▸ **THE DATA**
%%
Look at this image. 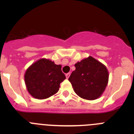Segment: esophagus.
Here are the masks:
<instances>
[{"mask_svg":"<svg viewBox=\"0 0 134 134\" xmlns=\"http://www.w3.org/2000/svg\"><path fill=\"white\" fill-rule=\"evenodd\" d=\"M70 73H67V74H66V79H68V78L70 77Z\"/></svg>","mask_w":134,"mask_h":134,"instance_id":"obj_1","label":"esophagus"}]
</instances>
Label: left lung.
I'll use <instances>...</instances> for the list:
<instances>
[{"label": "left lung", "mask_w": 134, "mask_h": 134, "mask_svg": "<svg viewBox=\"0 0 134 134\" xmlns=\"http://www.w3.org/2000/svg\"><path fill=\"white\" fill-rule=\"evenodd\" d=\"M68 80L76 94L82 99L95 100L102 95L109 81V71L100 62L92 56L76 63Z\"/></svg>", "instance_id": "obj_1"}]
</instances>
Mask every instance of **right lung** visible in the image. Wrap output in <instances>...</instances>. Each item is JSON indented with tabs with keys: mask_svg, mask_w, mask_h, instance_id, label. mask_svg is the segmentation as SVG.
<instances>
[{
	"mask_svg": "<svg viewBox=\"0 0 134 134\" xmlns=\"http://www.w3.org/2000/svg\"><path fill=\"white\" fill-rule=\"evenodd\" d=\"M61 65L49 59L41 58L28 67L24 74L28 93L35 99H45L58 93L66 79Z\"/></svg>",
	"mask_w": 134,
	"mask_h": 134,
	"instance_id": "obj_1",
	"label": "right lung"
}]
</instances>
%%
Please reproduce the material word for word, starting at the line that contains "Label: left lung." and continuing through the last line of the material, with both ends included.

▸ **SOLVED PROBLEM**
Label: left lung.
I'll use <instances>...</instances> for the list:
<instances>
[{"label": "left lung", "mask_w": 134, "mask_h": 134, "mask_svg": "<svg viewBox=\"0 0 134 134\" xmlns=\"http://www.w3.org/2000/svg\"><path fill=\"white\" fill-rule=\"evenodd\" d=\"M68 80L76 94L82 99L95 100L102 95L109 81V71L100 62L92 56L76 63Z\"/></svg>", "instance_id": "obj_1"}]
</instances>
Mask every instance of **right lung** visible in the image. Wrap output in <instances>...</instances>. Each item is JSON indented with tabs with keys: mask_svg, mask_w, mask_h, instance_id, label. mask_svg is the segmentation as SVG.
<instances>
[{
	"mask_svg": "<svg viewBox=\"0 0 134 134\" xmlns=\"http://www.w3.org/2000/svg\"><path fill=\"white\" fill-rule=\"evenodd\" d=\"M61 65L49 59L41 58L28 67L24 74L28 93L35 99H45L58 93L66 79Z\"/></svg>",
	"mask_w": 134,
	"mask_h": 134,
	"instance_id": "obj_1",
	"label": "right lung"
}]
</instances>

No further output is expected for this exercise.